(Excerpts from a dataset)
━━━━━━━━━━

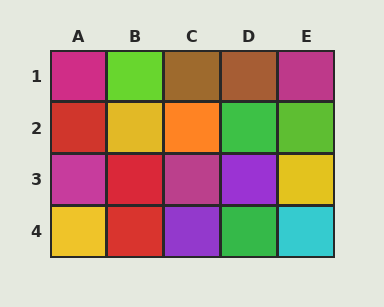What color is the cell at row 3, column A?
Magenta.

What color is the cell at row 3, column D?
Purple.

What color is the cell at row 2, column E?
Lime.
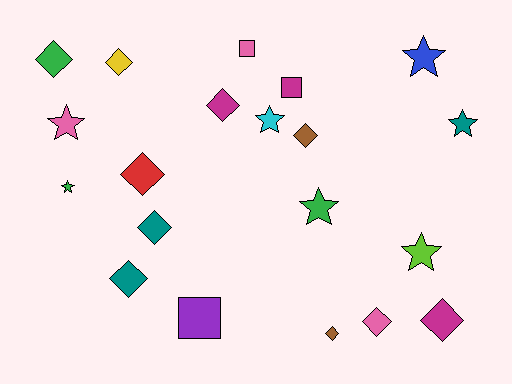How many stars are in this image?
There are 7 stars.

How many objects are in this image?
There are 20 objects.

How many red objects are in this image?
There is 1 red object.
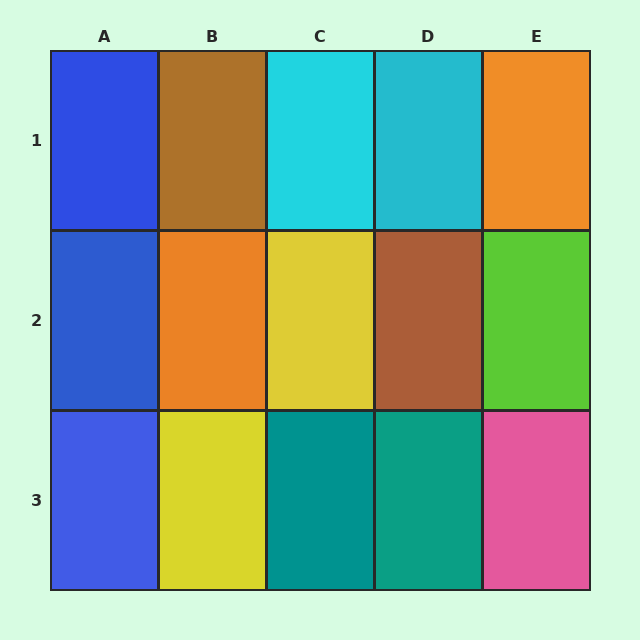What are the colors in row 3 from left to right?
Blue, yellow, teal, teal, pink.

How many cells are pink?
1 cell is pink.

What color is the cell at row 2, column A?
Blue.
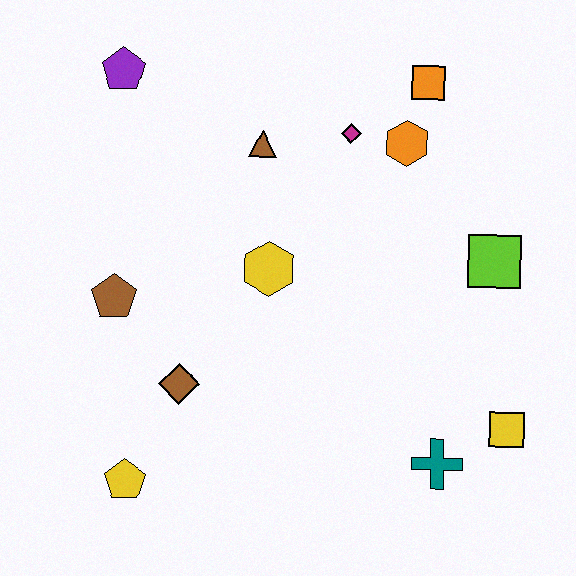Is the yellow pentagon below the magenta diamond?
Yes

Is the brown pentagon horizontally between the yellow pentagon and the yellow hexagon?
No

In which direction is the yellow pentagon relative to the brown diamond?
The yellow pentagon is below the brown diamond.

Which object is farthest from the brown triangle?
The yellow square is farthest from the brown triangle.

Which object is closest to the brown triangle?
The magenta diamond is closest to the brown triangle.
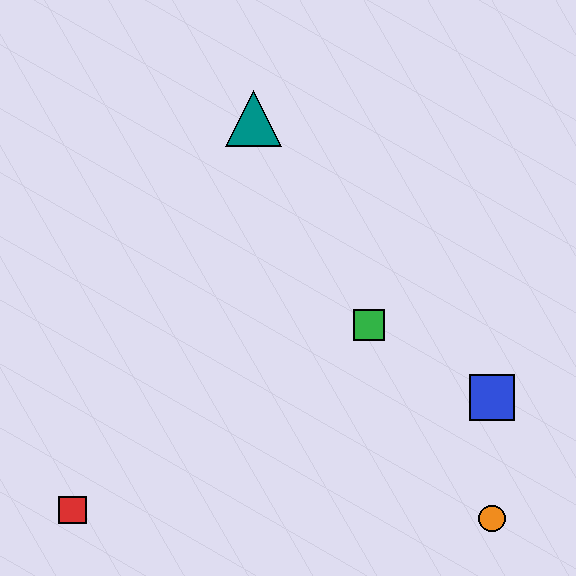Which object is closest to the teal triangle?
The green square is closest to the teal triangle.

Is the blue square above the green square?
No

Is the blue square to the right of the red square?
Yes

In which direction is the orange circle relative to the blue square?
The orange circle is below the blue square.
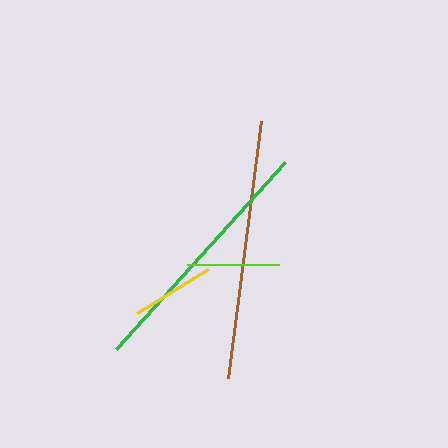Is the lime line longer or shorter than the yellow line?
The lime line is longer than the yellow line.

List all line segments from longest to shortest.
From longest to shortest: brown and green (about equal), lime, yellow.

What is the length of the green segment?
The green segment is approximately 252 pixels long.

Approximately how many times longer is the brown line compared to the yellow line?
The brown line is approximately 3.1 times the length of the yellow line.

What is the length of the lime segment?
The lime segment is approximately 92 pixels long.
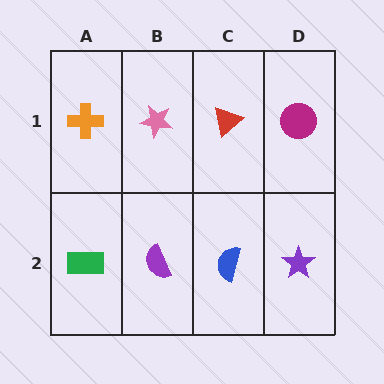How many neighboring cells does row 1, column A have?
2.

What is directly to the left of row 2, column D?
A blue semicircle.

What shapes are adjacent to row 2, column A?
An orange cross (row 1, column A), a purple semicircle (row 2, column B).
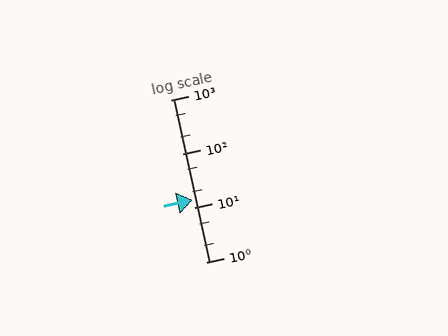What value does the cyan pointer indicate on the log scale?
The pointer indicates approximately 14.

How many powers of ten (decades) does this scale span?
The scale spans 3 decades, from 1 to 1000.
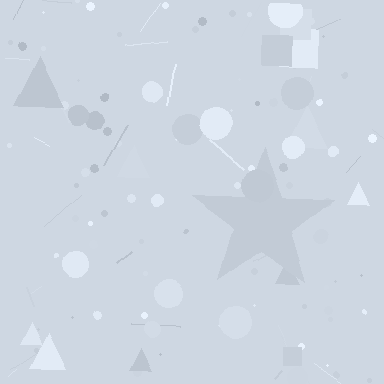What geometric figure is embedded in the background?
A star is embedded in the background.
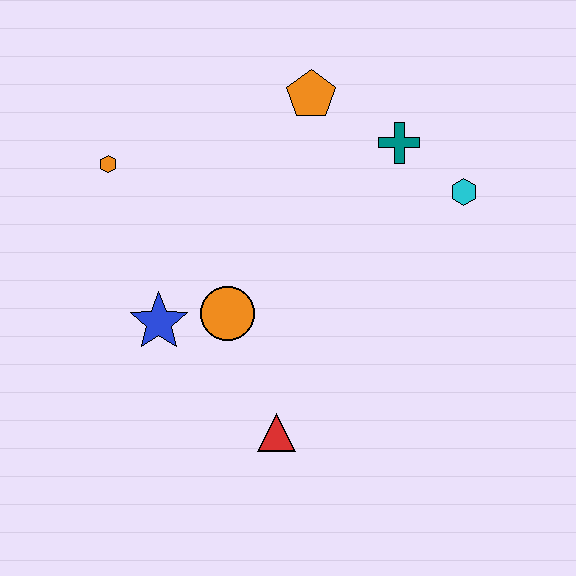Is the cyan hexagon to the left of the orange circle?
No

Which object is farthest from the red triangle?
The orange pentagon is farthest from the red triangle.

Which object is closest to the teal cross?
The cyan hexagon is closest to the teal cross.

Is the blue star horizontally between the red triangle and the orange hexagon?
Yes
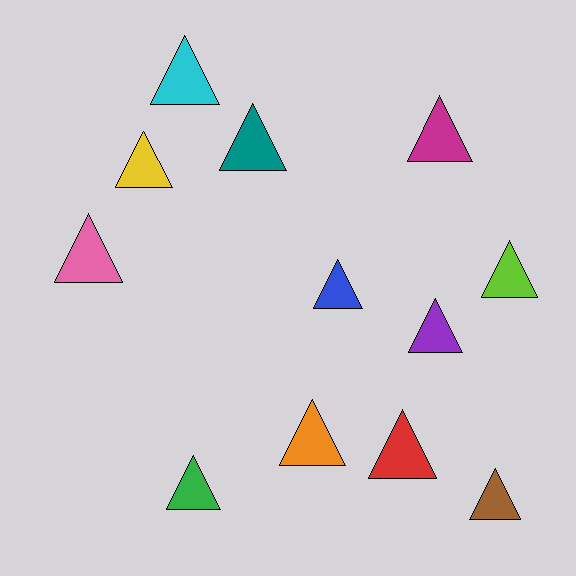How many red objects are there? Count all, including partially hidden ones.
There is 1 red object.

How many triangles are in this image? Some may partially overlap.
There are 12 triangles.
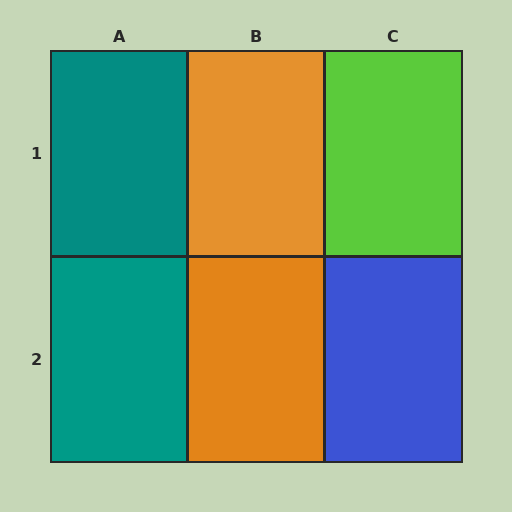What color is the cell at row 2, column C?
Blue.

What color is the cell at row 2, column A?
Teal.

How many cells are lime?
1 cell is lime.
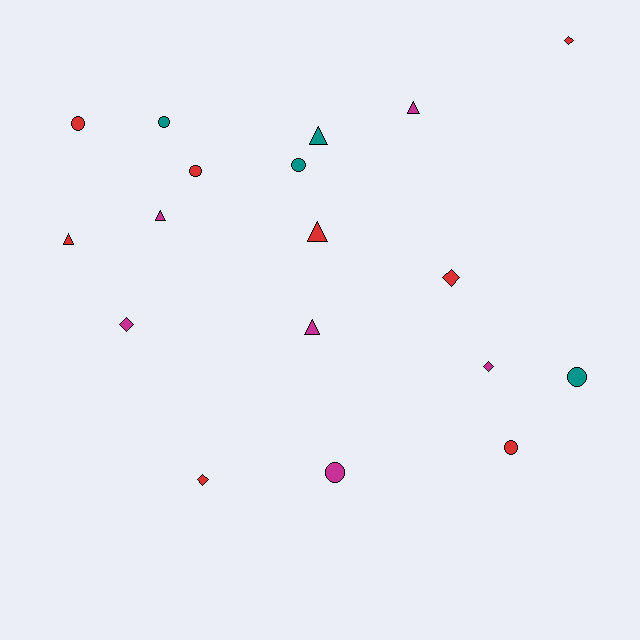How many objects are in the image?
There are 18 objects.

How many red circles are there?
There are 3 red circles.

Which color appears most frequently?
Red, with 8 objects.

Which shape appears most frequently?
Circle, with 7 objects.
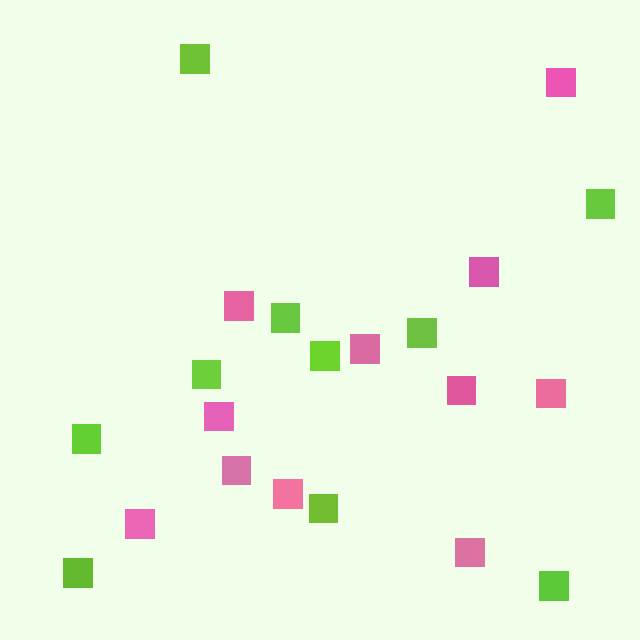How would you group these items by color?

━━━━━━━━━━

Copy the data exactly. Any picture it contains is to be omitted.

* OUTPUT BELOW *
What color is the cell at row 3, column A?
Magenta.

What color is the cell at row 3, column D?
Purple.

What color is the cell at row 2, column E?
Lime.
How many stars are in this image?
There are 7 stars.

How many objects are in this image?
There are 20 objects.

How many red objects are in this image?
There is 1 red object.
What are the colors in row 3 from left to right?
Blue, yellow, teal, teal, pink.

How many cells are pink?
1 cell is pink.

What color is the cell at row 2, column A?
Blue.
Is the yellow pentagon below the magenta diamond?
Yes

Is the brown pentagon horizontally between the yellow pentagon and the yellow hexagon?
No

In which direction is the yellow pentagon relative to the brown diamond?
The yellow pentagon is below the brown diamond.

Which object is farthest from the brown triangle?
The yellow square is farthest from the brown triangle.

Which object is closest to the brown triangle?
The magenta diamond is closest to the brown triangle.
Which object is closest to the teal triangle?
The green square is closest to the teal triangle.

Is the blue square above the green square?
No

Is the blue square to the right of the red square?
Yes

In which direction is the orange circle relative to the blue square?
The orange circle is below the blue square.
Is the lime line longer or shorter than the yellow line?
The lime line is longer than the yellow line.

List all line segments from longest to shortest.
From longest to shortest: brown and green (about equal), lime, yellow.

What is the length of the green segment?
The green segment is approximately 252 pixels long.

Approximately how many times longer is the brown line compared to the yellow line?
The brown line is approximately 3.1 times the length of the yellow line.

What is the length of the lime segment?
The lime segment is approximately 92 pixels long.
How many neighboring cells does row 1, column A have?
2.

What is directly to the left of row 2, column D?
A blue semicircle.

What shapes are adjacent to row 2, column A?
An orange cross (row 1, column A), a purple semicircle (row 2, column B).
What value does the cyan pointer indicate on the log scale?
The pointer indicates approximately 14.

How many powers of ten (decades) does this scale span?
The scale spans 3 decades, from 1 to 1000.
What geometric figure is embedded in the background?
A star is embedded in the background.
Is the cyan hexagon to the left of the orange circle?
No

Which object is farthest from the red triangle?
The orange pentagon is farthest from the red triangle.

Which object is closest to the teal cross?
The cyan hexagon is closest to the teal cross.

Is the blue star horizontally between the red triangle and the orange hexagon?
Yes
How many red objects are there? Count all, including partially hidden ones.
There is 1 red object.

How many triangles are in this image? Some may partially overlap.
There are 12 triangles.
What color is the cell at row 2, column C?
Blue.

What color is the cell at row 2, column A?
Teal.

How many cells are lime?
1 cell is lime.
How many objects are in the image?
There are 18 objects.

How many red circles are there?
There are 3 red circles.

Which color appears most frequently?
Red, with 8 objects.

Which shape appears most frequently?
Circle, with 7 objects.
How would you group these items by color?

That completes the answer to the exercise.